**Instruction:** Images are excluded; otherwise, output every record exactly.

**Supplied information:**

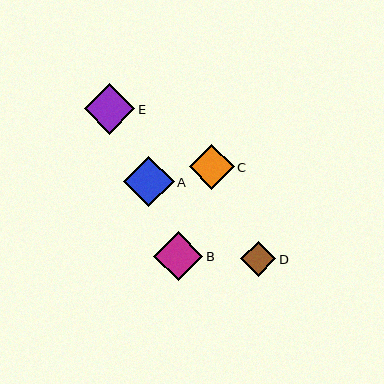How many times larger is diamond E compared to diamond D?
Diamond E is approximately 1.4 times the size of diamond D.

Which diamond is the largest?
Diamond A is the largest with a size of approximately 51 pixels.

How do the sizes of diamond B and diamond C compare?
Diamond B and diamond C are approximately the same size.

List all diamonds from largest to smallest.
From largest to smallest: A, E, B, C, D.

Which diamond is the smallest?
Diamond D is the smallest with a size of approximately 35 pixels.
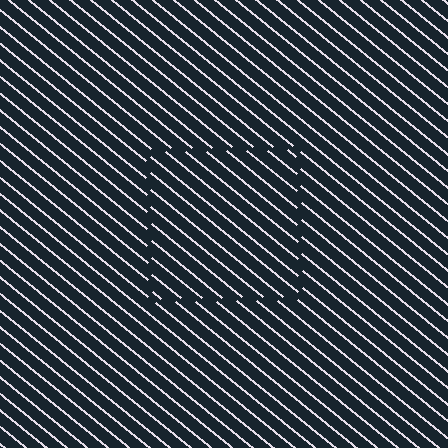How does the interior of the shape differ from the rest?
The interior of the shape contains the same grating, shifted by half a period — the contour is defined by the phase discontinuity where line-ends from the inner and outer gratings abut.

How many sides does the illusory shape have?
4 sides — the line-ends trace a square.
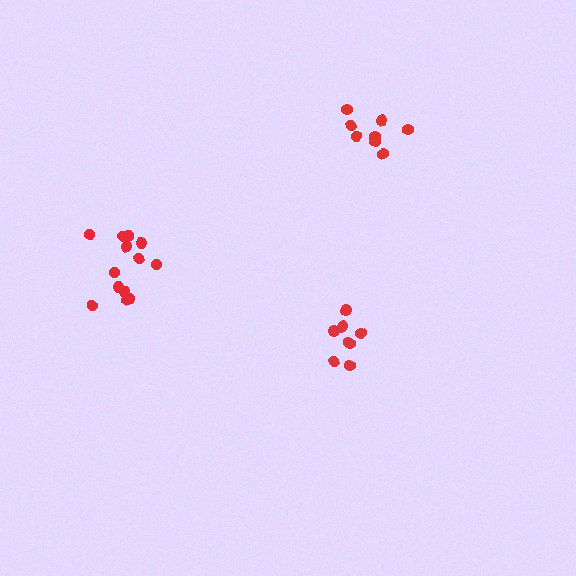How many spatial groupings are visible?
There are 3 spatial groupings.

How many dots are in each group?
Group 1: 8 dots, Group 2: 13 dots, Group 3: 9 dots (30 total).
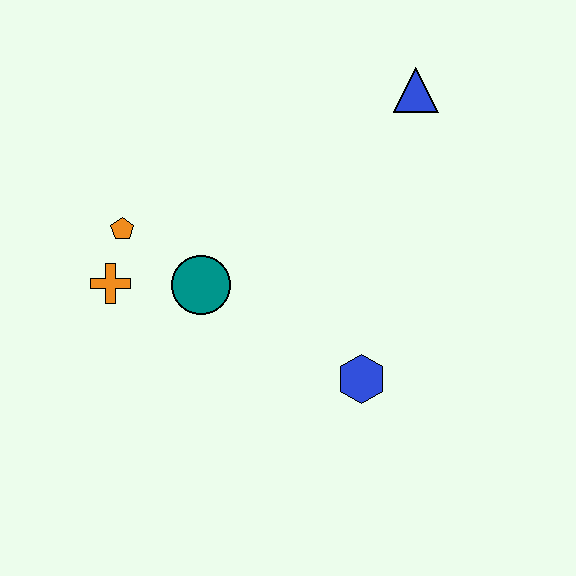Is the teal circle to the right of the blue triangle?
No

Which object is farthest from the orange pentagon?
The blue triangle is farthest from the orange pentagon.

**Problem solution:**
How many times larger is diamond E compared to diamond D?
Diamond E is approximately 1.4 times the size of diamond D.

Which diamond is the largest?
Diamond A is the largest with a size of approximately 51 pixels.

How do the sizes of diamond B and diamond C compare?
Diamond B and diamond C are approximately the same size.

List all diamonds from largest to smallest.
From largest to smallest: A, E, B, C, D.

Which diamond is the smallest?
Diamond D is the smallest with a size of approximately 35 pixels.
How does the interior of the shape differ from the rest?
The interior of the shape contains the same grating, shifted by half a period — the contour is defined by the phase discontinuity where line-ends from the inner and outer gratings abut.

How many sides does the illusory shape have?
4 sides — the line-ends trace a square.
How many spatial groupings are visible?
There are 3 spatial groupings.

How many dots are in each group?
Group 1: 8 dots, Group 2: 13 dots, Group 3: 9 dots (30 total).
Is the teal circle to the right of the blue triangle?
No

Which object is farthest from the orange pentagon?
The blue triangle is farthest from the orange pentagon.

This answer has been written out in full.